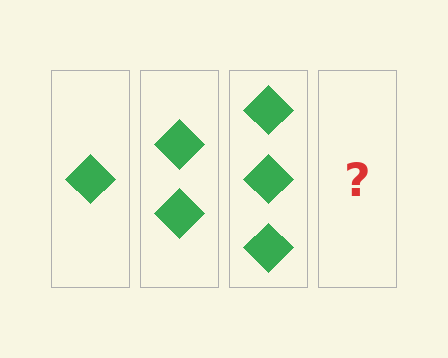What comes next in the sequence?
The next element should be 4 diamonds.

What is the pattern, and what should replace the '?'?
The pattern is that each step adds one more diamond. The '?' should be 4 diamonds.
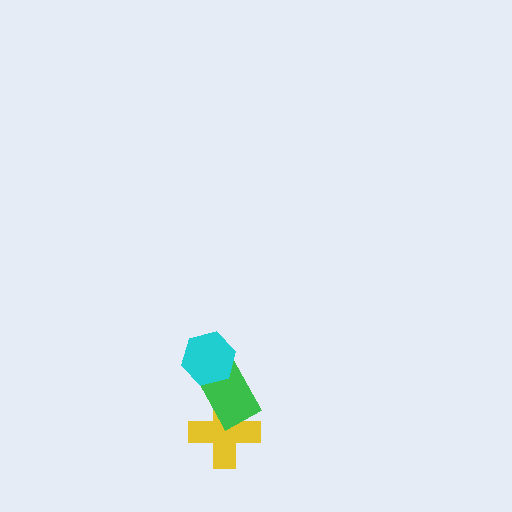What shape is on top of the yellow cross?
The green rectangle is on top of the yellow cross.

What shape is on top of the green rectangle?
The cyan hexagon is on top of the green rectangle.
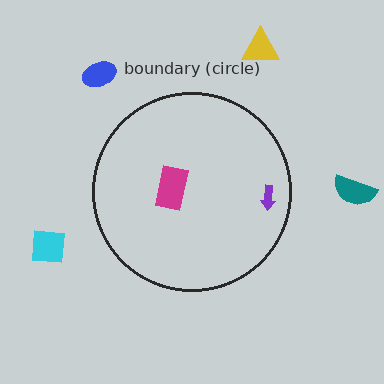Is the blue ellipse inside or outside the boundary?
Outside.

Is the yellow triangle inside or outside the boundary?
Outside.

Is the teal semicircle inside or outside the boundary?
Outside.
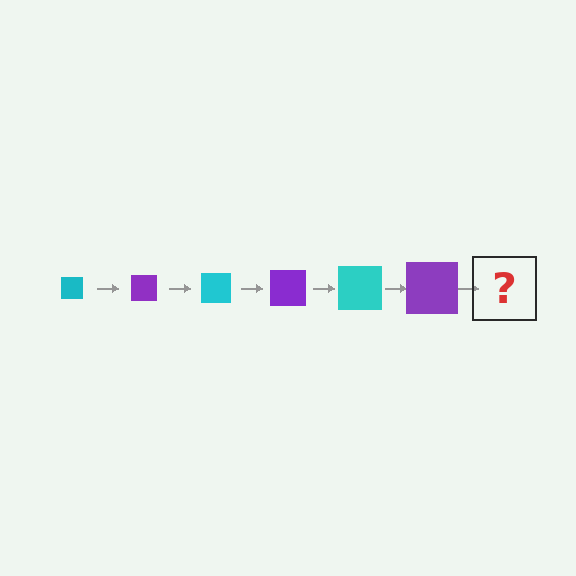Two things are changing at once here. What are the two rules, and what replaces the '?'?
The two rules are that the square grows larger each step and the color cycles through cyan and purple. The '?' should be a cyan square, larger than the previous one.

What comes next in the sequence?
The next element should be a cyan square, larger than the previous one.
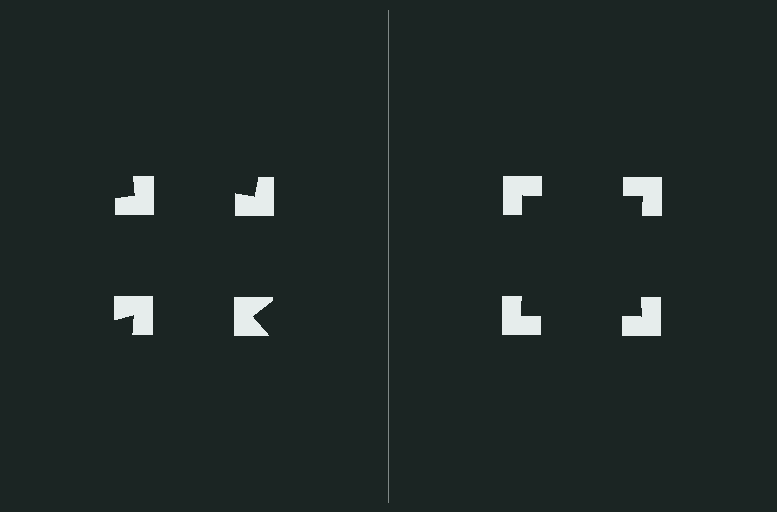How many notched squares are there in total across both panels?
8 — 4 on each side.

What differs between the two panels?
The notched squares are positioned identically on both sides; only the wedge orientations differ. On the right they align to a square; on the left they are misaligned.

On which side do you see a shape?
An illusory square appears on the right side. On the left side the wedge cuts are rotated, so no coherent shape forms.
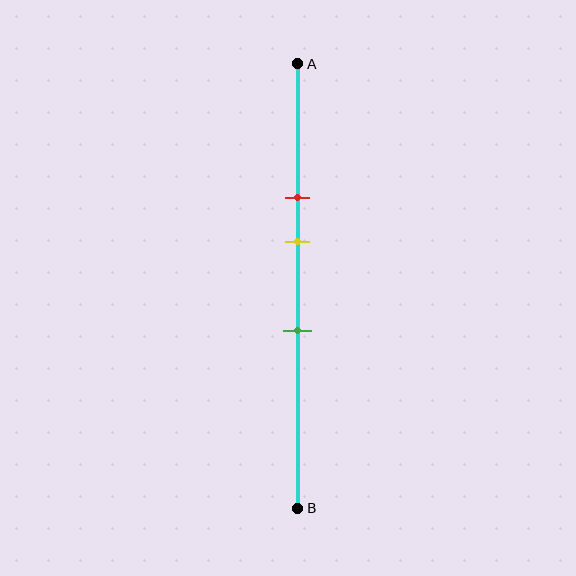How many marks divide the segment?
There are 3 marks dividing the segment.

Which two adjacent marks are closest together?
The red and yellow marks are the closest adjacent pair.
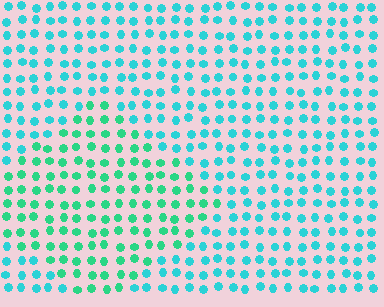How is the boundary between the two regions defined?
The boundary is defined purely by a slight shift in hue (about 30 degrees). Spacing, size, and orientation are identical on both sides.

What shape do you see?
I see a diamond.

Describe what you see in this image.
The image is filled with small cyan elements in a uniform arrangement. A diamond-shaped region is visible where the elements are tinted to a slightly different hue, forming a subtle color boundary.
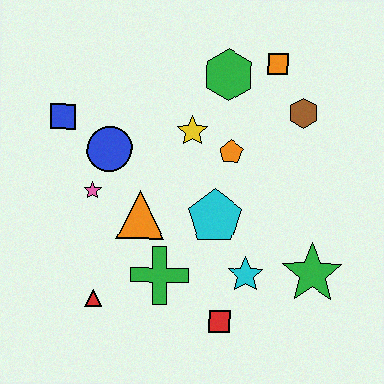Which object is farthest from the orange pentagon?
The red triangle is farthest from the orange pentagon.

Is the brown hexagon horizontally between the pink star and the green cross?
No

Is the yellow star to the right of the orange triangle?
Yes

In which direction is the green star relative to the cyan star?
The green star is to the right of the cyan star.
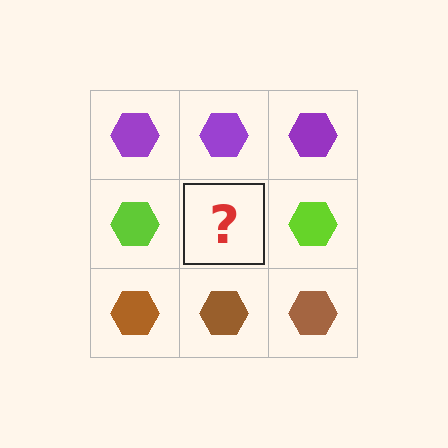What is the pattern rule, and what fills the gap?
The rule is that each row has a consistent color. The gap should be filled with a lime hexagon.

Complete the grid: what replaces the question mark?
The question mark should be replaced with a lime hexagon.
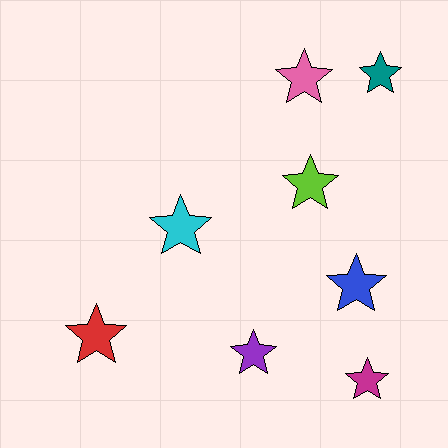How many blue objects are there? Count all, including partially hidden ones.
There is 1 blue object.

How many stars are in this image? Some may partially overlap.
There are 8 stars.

################

Direction>
Go to the line containing "In which direction", then write out word for word every line from there to the end of the listing. Keep both end lines and drop the pictures.

Task result>
In which direction is the green star relative to the cyan star?
The green star is to the right of the cyan star.
What is the pattern rule, and what fills the gap?
The rule is that each row has a consistent color. The gap should be filled with a lime hexagon.

Complete the grid: what replaces the question mark?
The question mark should be replaced with a lime hexagon.
How many blue objects are there? Count all, including partially hidden ones.
There is 1 blue object.

How many stars are in this image? Some may partially overlap.
There are 8 stars.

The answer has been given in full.